··· Entries provided ···
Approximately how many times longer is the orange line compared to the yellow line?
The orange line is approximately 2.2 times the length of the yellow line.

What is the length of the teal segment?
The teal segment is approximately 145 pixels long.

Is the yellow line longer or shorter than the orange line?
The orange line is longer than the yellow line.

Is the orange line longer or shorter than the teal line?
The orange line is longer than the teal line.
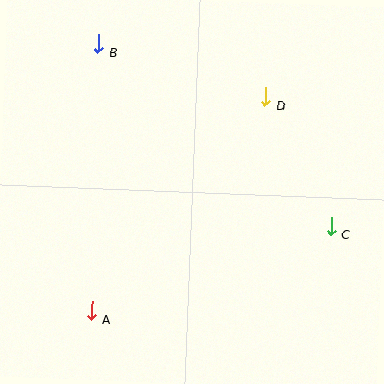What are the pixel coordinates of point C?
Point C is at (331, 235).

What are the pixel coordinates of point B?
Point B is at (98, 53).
···
··· Entries provided ···
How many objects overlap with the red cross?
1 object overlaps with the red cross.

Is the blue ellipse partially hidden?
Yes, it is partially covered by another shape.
···
··· Entries provided ···
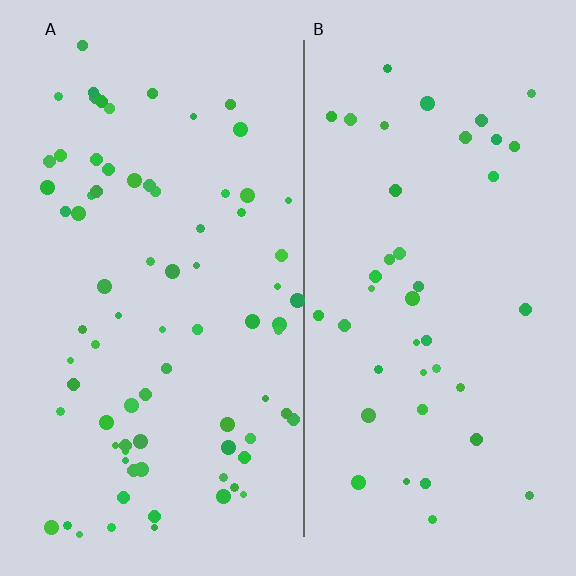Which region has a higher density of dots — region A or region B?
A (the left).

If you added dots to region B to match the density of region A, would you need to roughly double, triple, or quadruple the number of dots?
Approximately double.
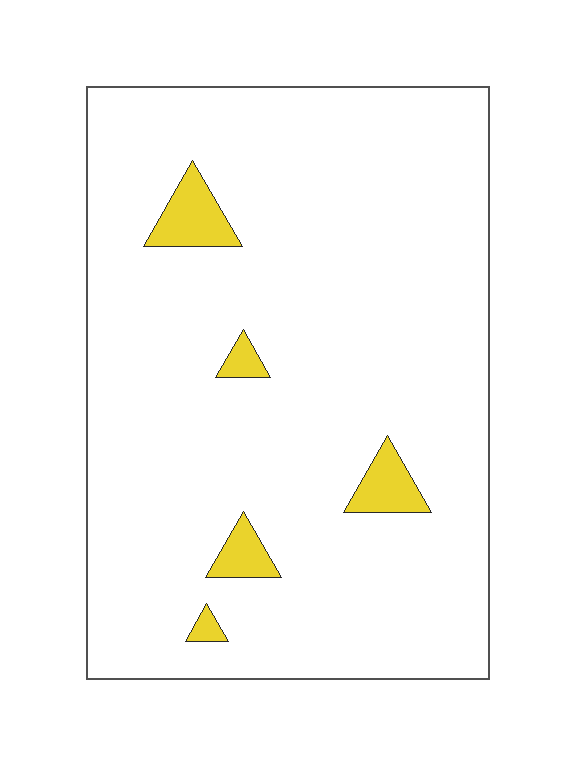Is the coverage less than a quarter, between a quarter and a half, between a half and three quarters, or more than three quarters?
···
> [Work to be completed]: Except for the pictures, write out exactly the lines from the line that contains "If you added" through the line that contains "Is the coverage", including both.

> [Response to this exercise]:
If you added dots to region B to match the density of region A, would you need to roughly double, triple, or quadruple the number of dots?
Approximately double.
Is the coverage less than a quarter, between a quarter and a half, between a half and three quarters, or more than three quarters?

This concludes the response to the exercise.